**Directions**
Exact copy without images: repeat every entry as written.

**Provided entries**
((

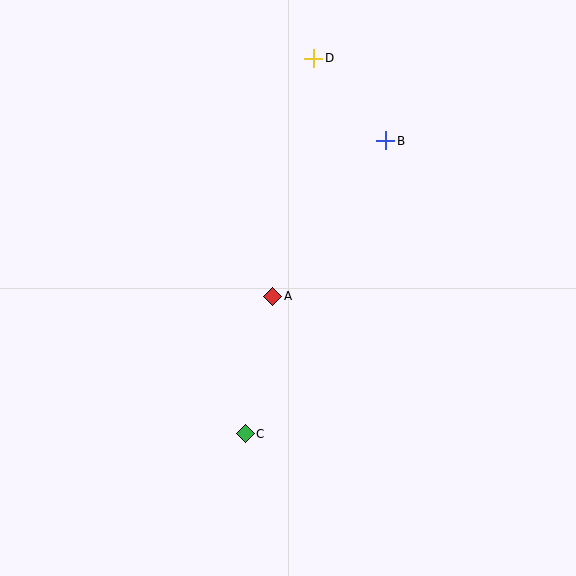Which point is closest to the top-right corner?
Point B is closest to the top-right corner.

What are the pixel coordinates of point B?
Point B is at (386, 141).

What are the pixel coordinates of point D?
Point D is at (314, 58).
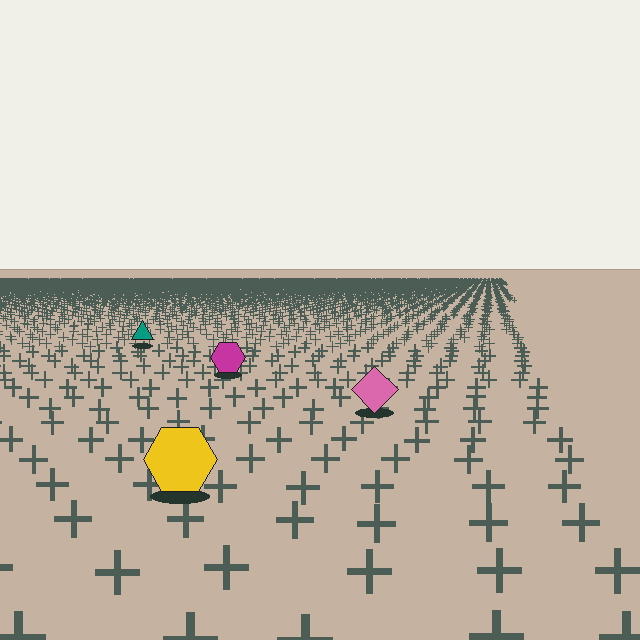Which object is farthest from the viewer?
The teal triangle is farthest from the viewer. It appears smaller and the ground texture around it is denser.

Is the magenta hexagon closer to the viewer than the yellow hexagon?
No. The yellow hexagon is closer — you can tell from the texture gradient: the ground texture is coarser near it.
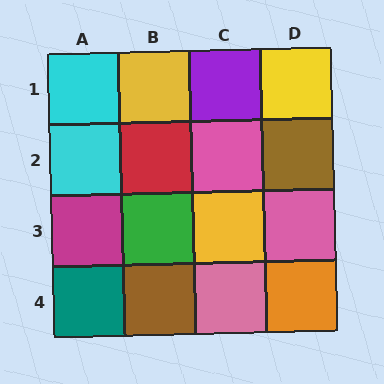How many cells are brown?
2 cells are brown.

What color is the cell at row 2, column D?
Brown.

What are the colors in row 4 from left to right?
Teal, brown, pink, orange.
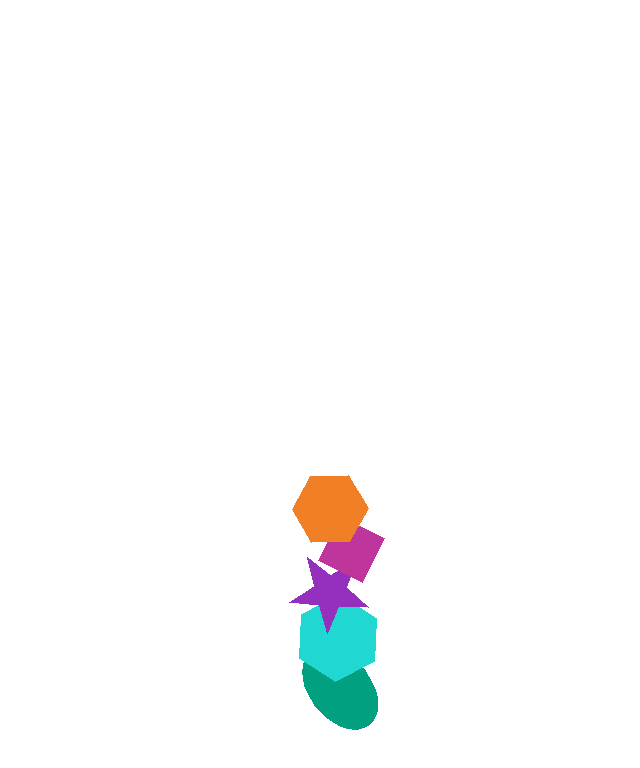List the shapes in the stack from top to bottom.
From top to bottom: the orange hexagon, the magenta diamond, the purple star, the cyan hexagon, the teal ellipse.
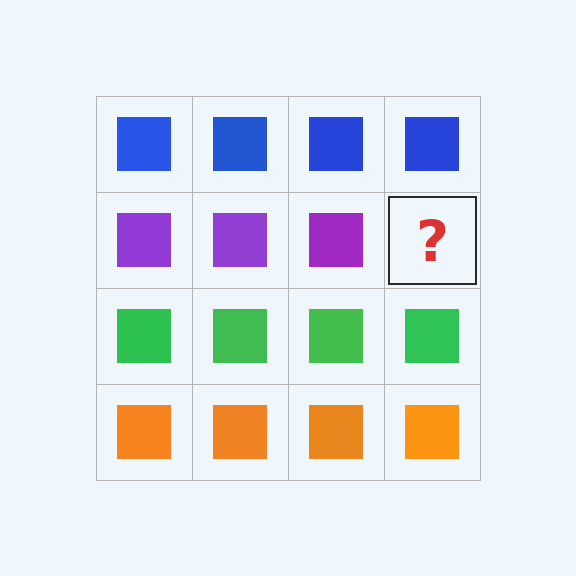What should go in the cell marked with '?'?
The missing cell should contain a purple square.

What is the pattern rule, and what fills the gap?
The rule is that each row has a consistent color. The gap should be filled with a purple square.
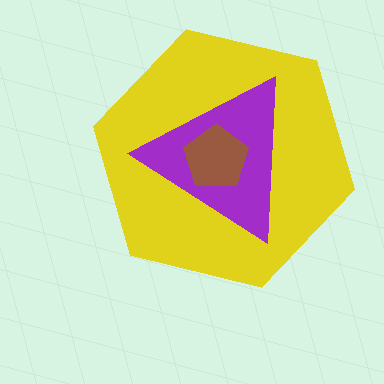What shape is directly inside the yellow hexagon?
The purple triangle.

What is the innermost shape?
The brown pentagon.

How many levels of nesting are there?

))

**Expected answer**
Which point is closest to the top-right corner?
Point B is closest to the top-right corner.

What are the pixel coordinates of point B?
Point B is at (386, 141).

What are the pixel coordinates of point D?
Point D is at (314, 58).
Which object is farthest from the viewer?
The teal triangle is farthest from the viewer. It appears smaller and the ground texture around it is denser.

Is the magenta hexagon closer to the viewer than the yellow hexagon?
No. The yellow hexagon is closer — you can tell from the texture gradient: the ground texture is coarser near it.
How many cells are brown?
2 cells are brown.

What color is the cell at row 2, column D?
Brown.

What are the colors in row 4 from left to right?
Teal, brown, pink, orange.
List the shapes in the stack from top to bottom.
From top to bottom: the orange hexagon, the magenta diamond, the purple star, the cyan hexagon, the teal ellipse.
What should go in the cell marked with '?'?
The missing cell should contain a purple square.

What is the pattern rule, and what fills the gap?
The rule is that each row has a consistent color. The gap should be filled with a purple square.
What shape is directly inside the yellow hexagon?
The purple triangle.

What is the innermost shape?
The brown pentagon.

How many levels of nesting are there?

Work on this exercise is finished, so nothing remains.